## Records supplied
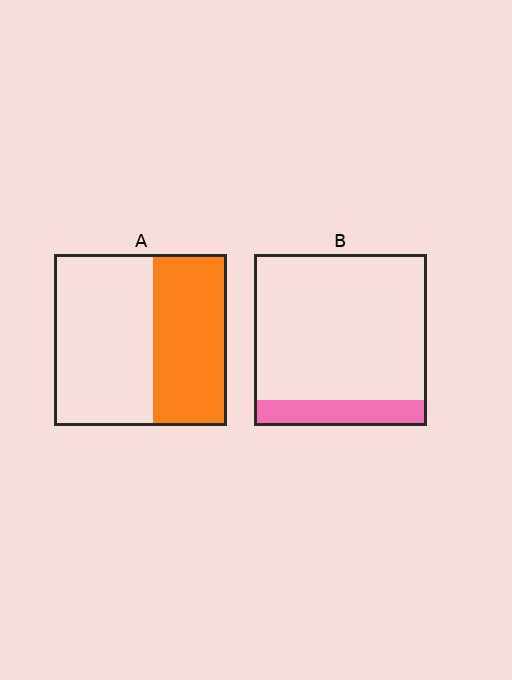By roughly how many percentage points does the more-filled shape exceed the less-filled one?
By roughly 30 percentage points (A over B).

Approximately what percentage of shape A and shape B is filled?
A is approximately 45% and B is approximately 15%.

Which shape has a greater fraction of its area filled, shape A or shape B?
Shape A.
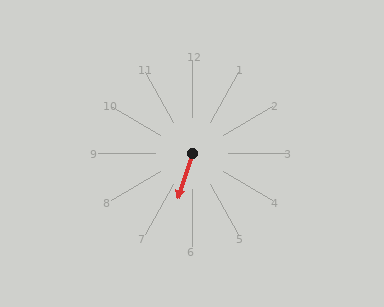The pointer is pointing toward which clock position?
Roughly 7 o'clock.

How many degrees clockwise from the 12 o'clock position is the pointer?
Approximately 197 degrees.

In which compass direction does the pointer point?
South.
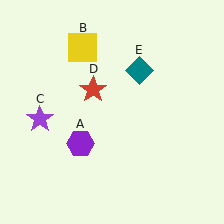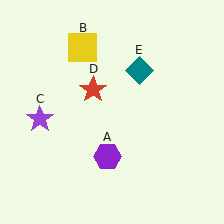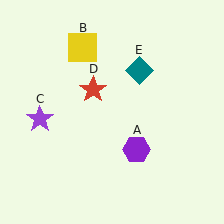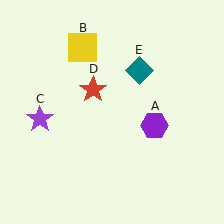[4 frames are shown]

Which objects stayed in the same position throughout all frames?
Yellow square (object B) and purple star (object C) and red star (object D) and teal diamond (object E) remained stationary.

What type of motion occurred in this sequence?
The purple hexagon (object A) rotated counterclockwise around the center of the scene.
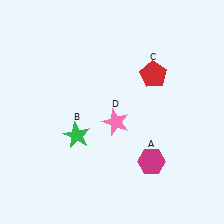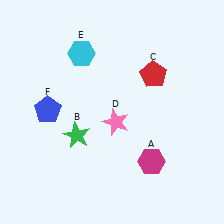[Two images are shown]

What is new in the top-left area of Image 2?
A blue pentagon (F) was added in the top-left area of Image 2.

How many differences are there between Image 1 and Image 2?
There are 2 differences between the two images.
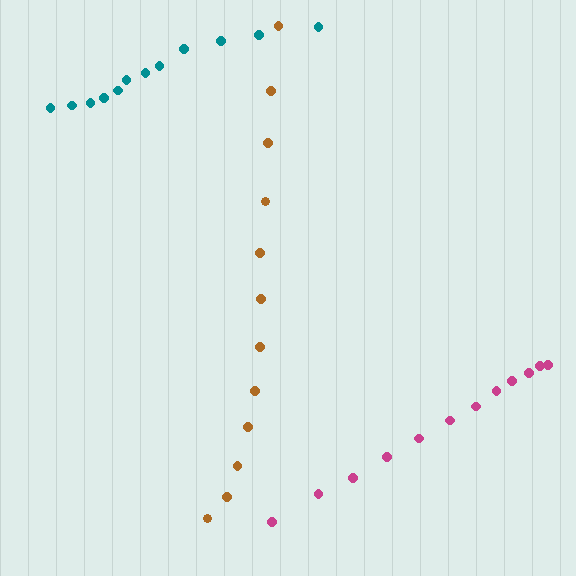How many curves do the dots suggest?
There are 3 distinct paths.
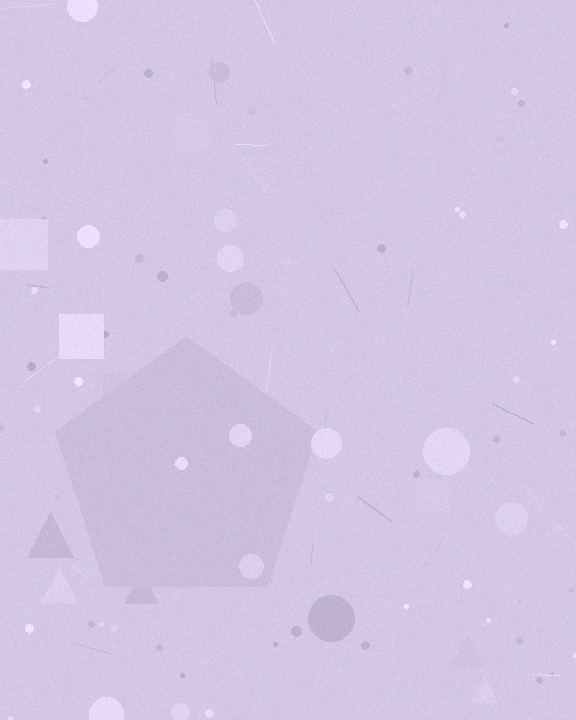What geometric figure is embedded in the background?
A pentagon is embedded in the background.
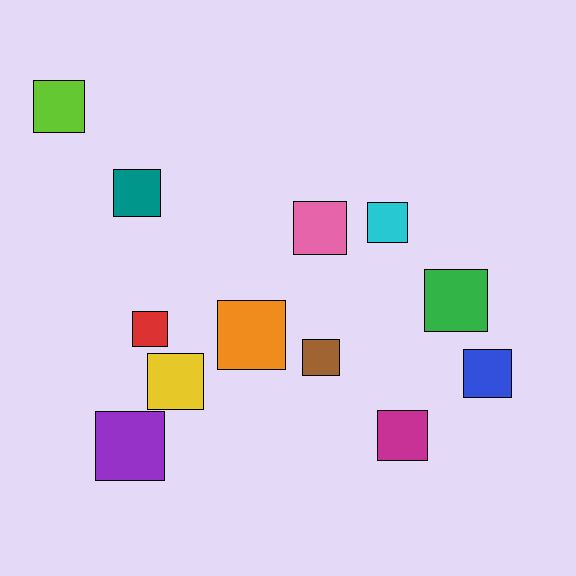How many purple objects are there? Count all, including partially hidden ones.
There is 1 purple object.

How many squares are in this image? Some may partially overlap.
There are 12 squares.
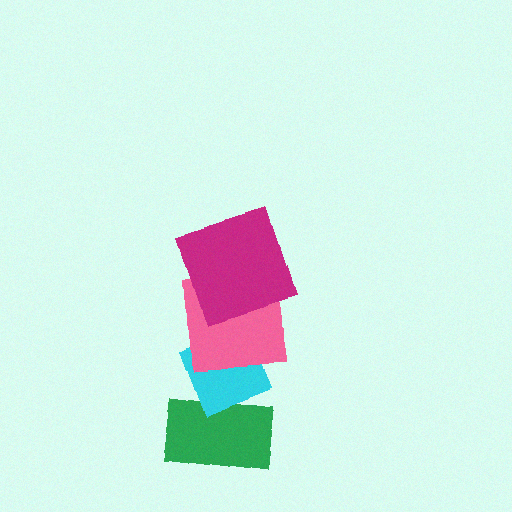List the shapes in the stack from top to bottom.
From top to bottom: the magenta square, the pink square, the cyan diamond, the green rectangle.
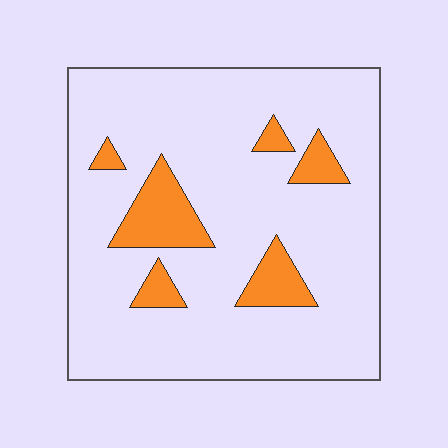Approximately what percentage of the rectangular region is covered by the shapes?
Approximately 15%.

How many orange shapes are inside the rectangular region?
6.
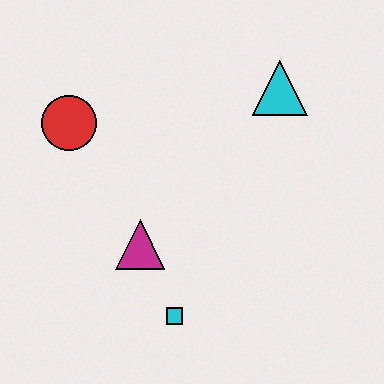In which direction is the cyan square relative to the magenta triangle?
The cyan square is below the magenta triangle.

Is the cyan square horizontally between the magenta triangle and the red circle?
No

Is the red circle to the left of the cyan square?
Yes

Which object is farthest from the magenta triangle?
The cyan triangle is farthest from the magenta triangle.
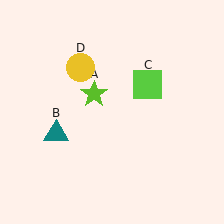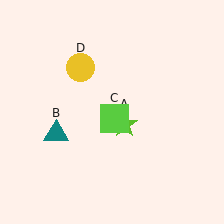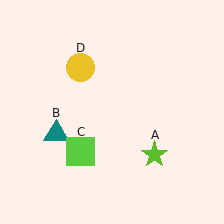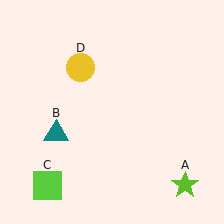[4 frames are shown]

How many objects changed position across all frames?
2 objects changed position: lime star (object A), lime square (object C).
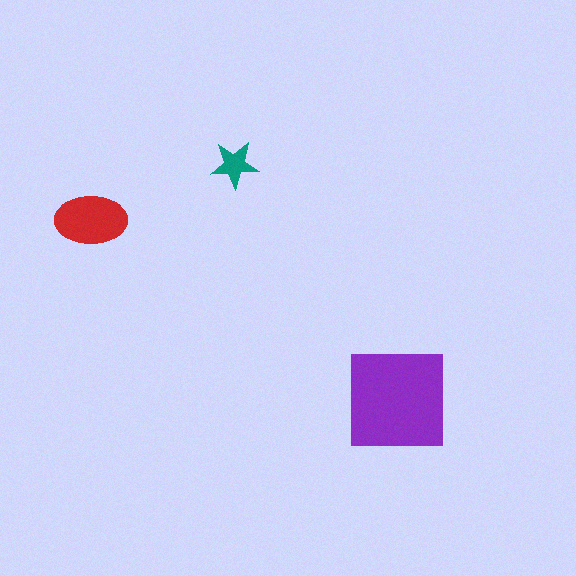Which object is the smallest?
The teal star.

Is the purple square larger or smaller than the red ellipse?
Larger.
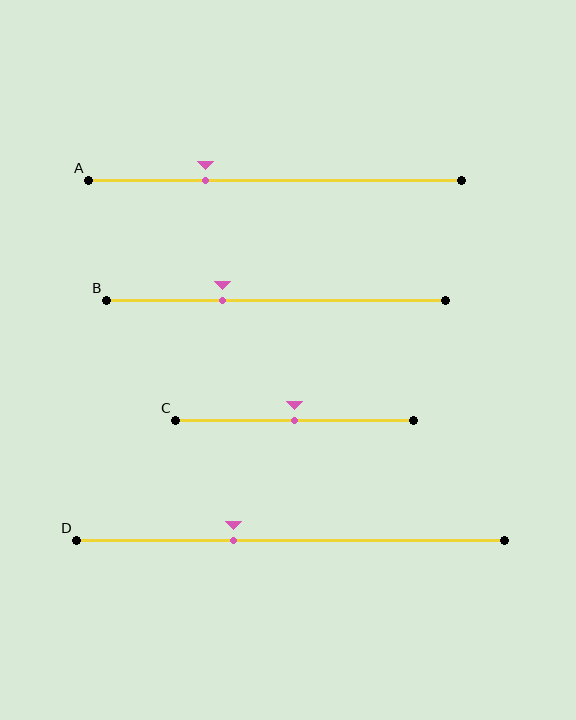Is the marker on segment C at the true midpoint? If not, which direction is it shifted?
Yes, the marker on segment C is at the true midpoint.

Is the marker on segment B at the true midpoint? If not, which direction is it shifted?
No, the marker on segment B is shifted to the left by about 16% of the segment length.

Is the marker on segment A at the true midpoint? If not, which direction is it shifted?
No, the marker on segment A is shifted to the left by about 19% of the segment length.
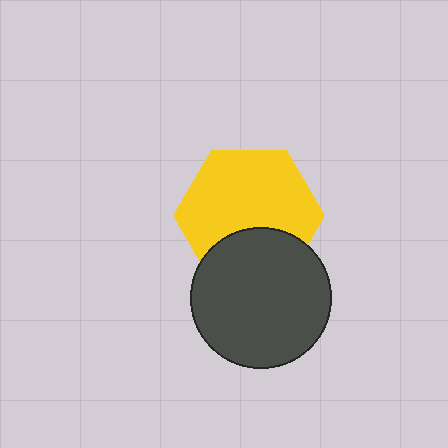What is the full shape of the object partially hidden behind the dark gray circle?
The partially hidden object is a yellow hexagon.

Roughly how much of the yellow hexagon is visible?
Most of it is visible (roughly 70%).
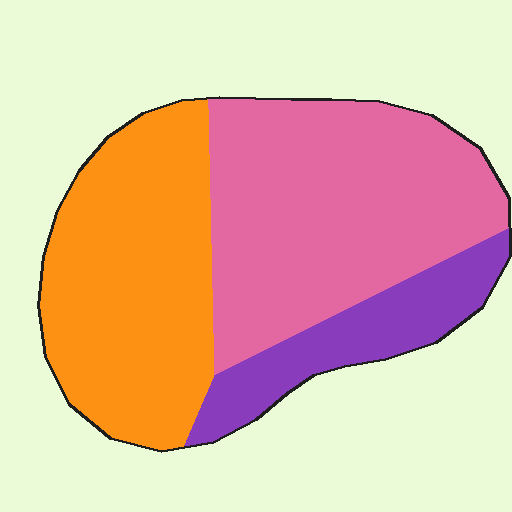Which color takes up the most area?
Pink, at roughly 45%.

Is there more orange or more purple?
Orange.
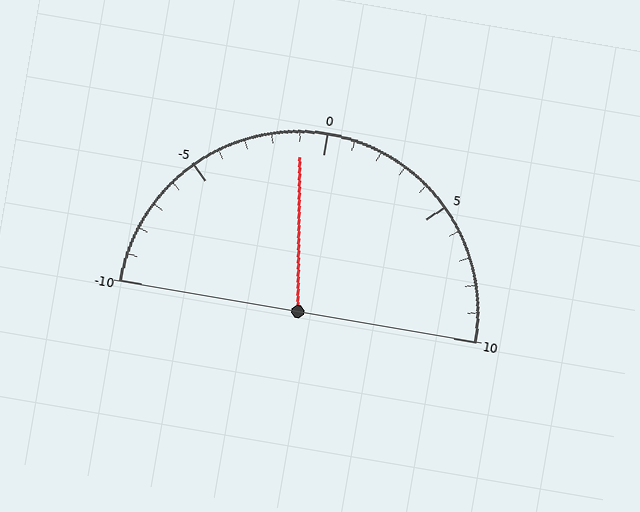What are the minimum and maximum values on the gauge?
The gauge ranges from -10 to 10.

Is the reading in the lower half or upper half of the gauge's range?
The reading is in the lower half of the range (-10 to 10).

## Problem description
Return the full material word for word. Do not include the pictures.

## Problem solution
By roughly how many percentage points does the more-filled shape exceed the less-filled one?
By roughly 30 percentage points (A over B).

Approximately what percentage of shape A and shape B is filled?
A is approximately 45% and B is approximately 15%.

Which shape has a greater fraction of its area filled, shape A or shape B?
Shape A.
The pointer is pointing toward which clock position?
Roughly 7 o'clock.

How many degrees clockwise from the 12 o'clock position is the pointer?
Approximately 197 degrees.

In which compass direction does the pointer point?
South.
[4 frames are shown]

Which objects stayed in the same position throughout all frames?
Yellow square (object B) and purple star (object C) and red star (object D) and teal diamond (object E) remained stationary.

What type of motion occurred in this sequence?
The purple hexagon (object A) rotated counterclockwise around the center of the scene.
[Two images are shown]

What is new in the top-left area of Image 2?
A blue pentagon (F) was added in the top-left area of Image 2.

How many differences are there between Image 1 and Image 2?
There are 2 differences between the two images.
How many curves do the dots suggest?
There are 3 distinct paths.
What geometric figure is embedded in the background?
A pentagon is embedded in the background.
How many purple objects are there? Count all, including partially hidden ones.
There is 1 purple object.

How many squares are in this image? Some may partially overlap.
There are 12 squares.
List the shapes in the stack from top to bottom.
From top to bottom: the magenta square, the pink square, the cyan diamond, the green rectangle.
Approximately what percentage of the rectangular region is covered by the shapes?
Approximately 15%.

How many orange shapes are inside the rectangular region?
6.
In which direction is the cyan square relative to the magenta triangle?
The cyan square is below the magenta triangle.

Is the cyan square horizontally between the magenta triangle and the red circle?
No

Is the red circle to the left of the cyan square?
Yes

Which object is farthest from the magenta triangle?
The cyan triangle is farthest from the magenta triangle.
[4 frames are shown]

How many objects changed position across all frames?
2 objects changed position: lime star (object A), lime square (object C).
Which object is the smallest?
The teal star.

Is the purple square larger or smaller than the red ellipse?
Larger.
Is the marker on segment C at the true midpoint? If not, which direction is it shifted?
Yes, the marker on segment C is at the true midpoint.

Is the marker on segment B at the true midpoint? If not, which direction is it shifted?
No, the marker on segment B is shifted to the left by about 16% of the segment length.

Is the marker on segment A at the true midpoint? If not, which direction is it shifted?
No, the marker on segment A is shifted to the left by about 19% of the segment length.
What is the full shape of the object partially hidden behind the dark gray circle?
The partially hidden object is a yellow hexagon.

Roughly how much of the yellow hexagon is visible?
Most of it is visible (roughly 70%).
Which color takes up the most area?
Pink, at roughly 45%.

Is there more orange or more purple?
Orange.
What are the minimum and maximum values on the gauge?
The gauge ranges from -10 to 10.

Is the reading in the lower half or upper half of the gauge's range?
The reading is in the lower half of the range (-10 to 10).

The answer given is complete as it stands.